----- DATA PROVIDED

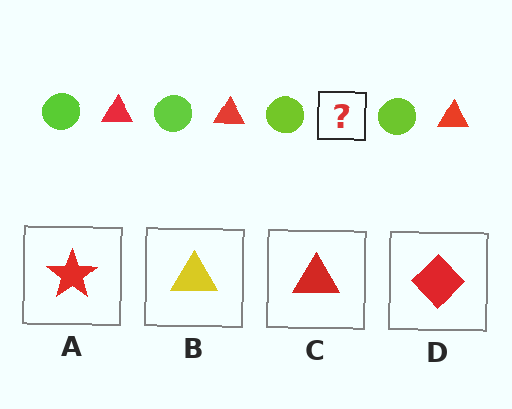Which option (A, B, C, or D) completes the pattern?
C.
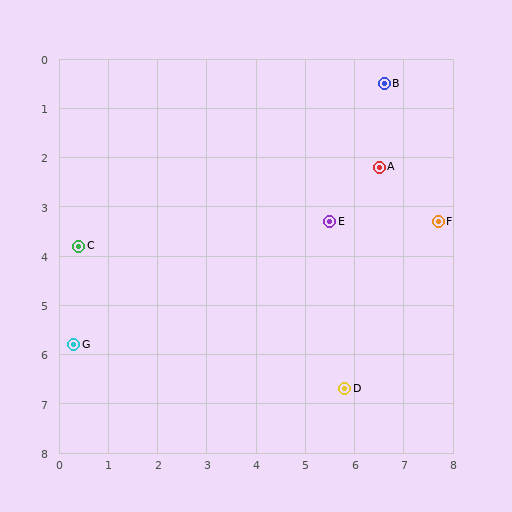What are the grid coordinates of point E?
Point E is at approximately (5.5, 3.3).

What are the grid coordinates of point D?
Point D is at approximately (5.8, 6.7).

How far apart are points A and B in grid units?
Points A and B are about 1.7 grid units apart.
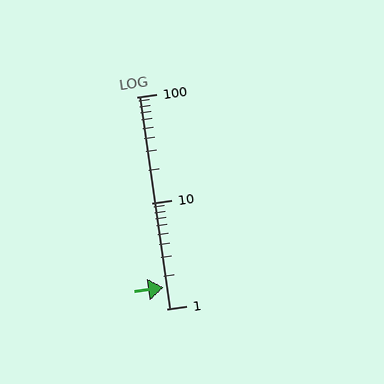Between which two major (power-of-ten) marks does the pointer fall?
The pointer is between 1 and 10.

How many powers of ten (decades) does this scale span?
The scale spans 2 decades, from 1 to 100.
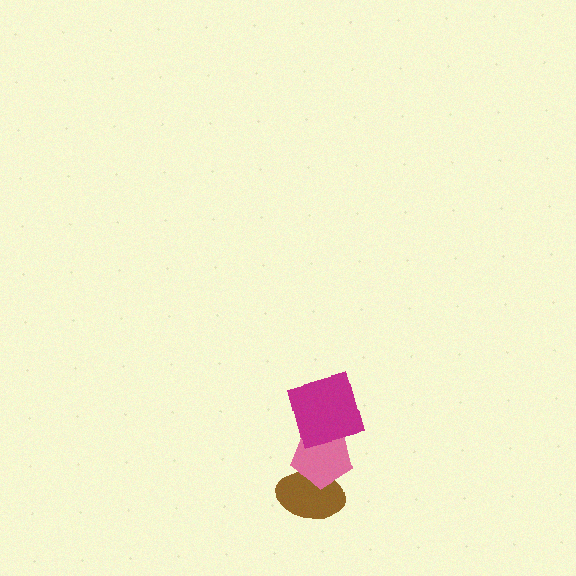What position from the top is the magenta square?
The magenta square is 1st from the top.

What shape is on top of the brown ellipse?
The pink pentagon is on top of the brown ellipse.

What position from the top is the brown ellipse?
The brown ellipse is 3rd from the top.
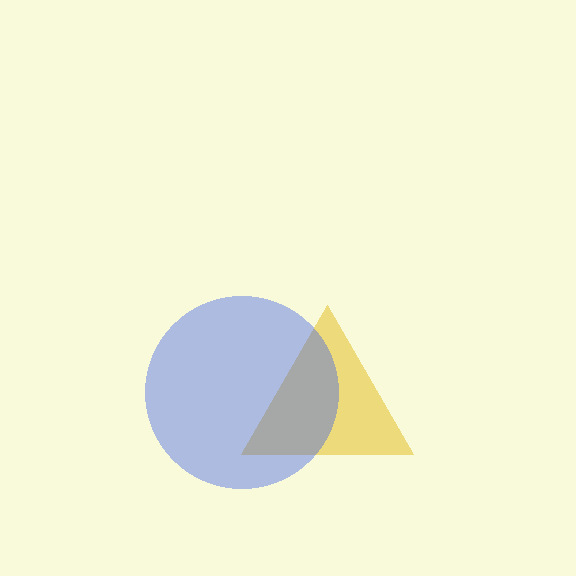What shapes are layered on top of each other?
The layered shapes are: a yellow triangle, a blue circle.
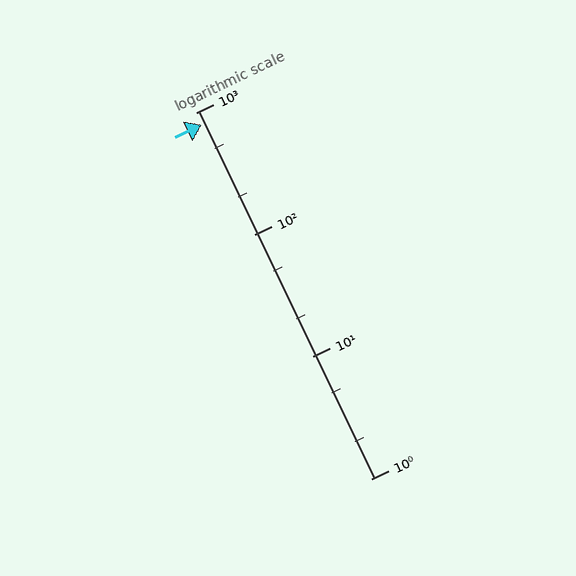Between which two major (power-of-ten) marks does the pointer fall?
The pointer is between 100 and 1000.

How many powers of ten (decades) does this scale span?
The scale spans 3 decades, from 1 to 1000.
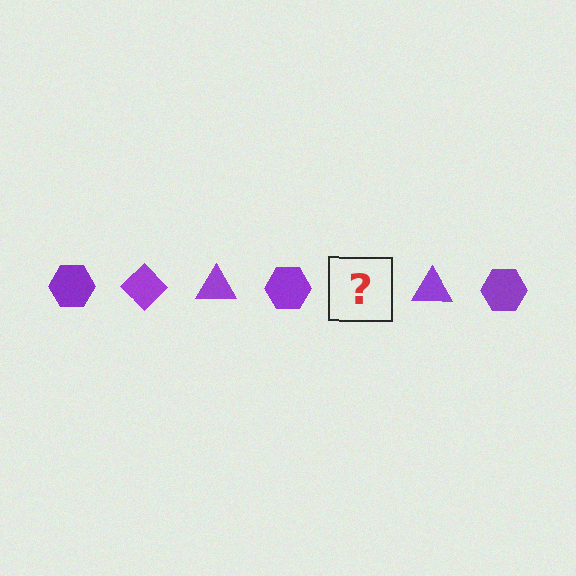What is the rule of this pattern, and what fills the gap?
The rule is that the pattern cycles through hexagon, diamond, triangle shapes in purple. The gap should be filled with a purple diamond.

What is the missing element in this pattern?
The missing element is a purple diamond.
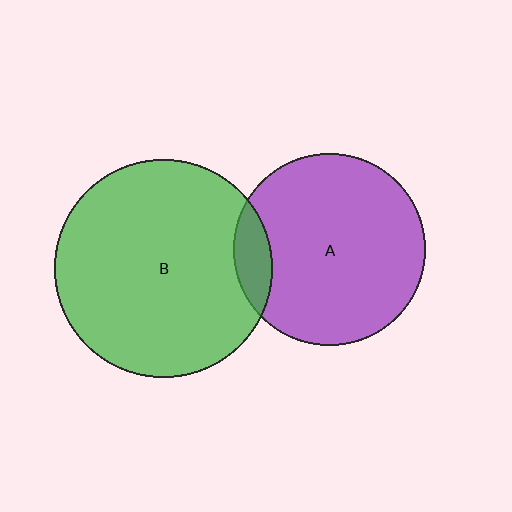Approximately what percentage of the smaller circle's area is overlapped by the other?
Approximately 10%.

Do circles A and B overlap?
Yes.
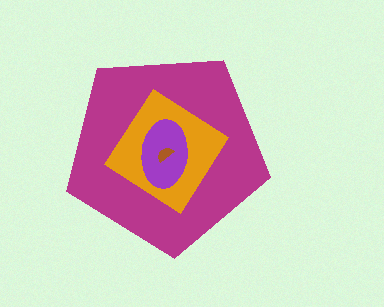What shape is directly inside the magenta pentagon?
The orange diamond.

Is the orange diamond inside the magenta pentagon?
Yes.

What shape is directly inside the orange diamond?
The purple ellipse.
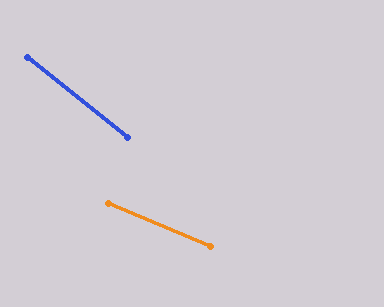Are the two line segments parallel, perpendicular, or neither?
Neither parallel nor perpendicular — they differ by about 16°.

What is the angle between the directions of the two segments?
Approximately 16 degrees.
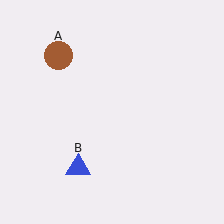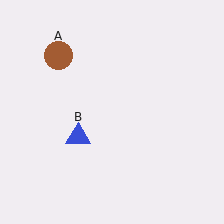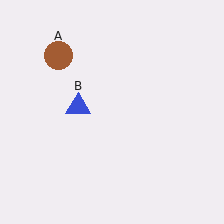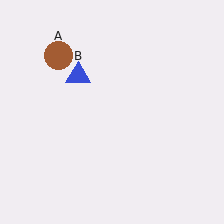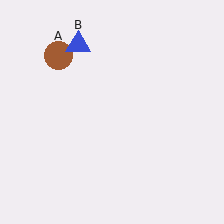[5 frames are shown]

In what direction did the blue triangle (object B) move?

----------

# PROBLEM TO SOLVE
Retype the whole listing exactly and leave the pictures out.

# OUTPUT OF THE EXERCISE
Which option (A, B, C, or D) completes the pattern?
C.
What are the grid coordinates of point E?
Point E is at approximately (5.5, 3.3).

What are the grid coordinates of point D?
Point D is at approximately (5.8, 6.7).

How far apart are points A and B in grid units?
Points A and B are about 1.7 grid units apart.
Between which two major (power-of-ten) marks does the pointer fall?
The pointer is between 1 and 10.

How many powers of ten (decades) does this scale span?
The scale spans 2 decades, from 1 to 100.
What position from the top is the magenta square?
The magenta square is 1st from the top.

What shape is on top of the brown ellipse?
The pink pentagon is on top of the brown ellipse.

What position from the top is the brown ellipse?
The brown ellipse is 3rd from the top.
What shapes are layered on top of each other?
The layered shapes are: a yellow triangle, a blue circle.
Between which two major (power-of-ten) marks does the pointer fall?
The pointer is between 100 and 1000.

How many powers of ten (decades) does this scale span?
The scale spans 3 decades, from 1 to 1000.
What is the rule of this pattern, and what fills the gap?
The rule is that the pattern cycles through hexagon, diamond, triangle shapes in purple. The gap should be filled with a purple diamond.

What is the missing element in this pattern?
The missing element is a purple diamond.
Approximately what percentage of the smaller circle's area is overlapped by the other?
Approximately 10%.

Do circles A and B overlap?
Yes.
What shape is directly inside the magenta pentagon?
The orange diamond.

Is the orange diamond inside the magenta pentagon?
Yes.

What shape is directly inside the orange diamond?
The purple ellipse.
Are the two line segments parallel, perpendicular, or neither?
Neither parallel nor perpendicular — they differ by about 16°.

What is the angle between the directions of the two segments?
Approximately 16 degrees.
[5 frames are shown]

In what direction did the blue triangle (object B) move?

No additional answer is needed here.